▶ _The exercise_:
Will you quote all of the entries, word for word?

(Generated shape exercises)
╔══

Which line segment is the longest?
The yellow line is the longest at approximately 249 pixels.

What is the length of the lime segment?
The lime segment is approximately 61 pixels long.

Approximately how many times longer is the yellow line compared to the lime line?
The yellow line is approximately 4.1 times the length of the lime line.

╚══

▶ _Response_:
Which line segment is the longest?
The yellow line is the longest at approximately 249 pixels.

What is the length of the lime segment?
The lime segment is approximately 61 pixels long.

Approximately how many times longer is the yellow line compared to the lime line?
The yellow line is approximately 4.1 times the length of the lime line.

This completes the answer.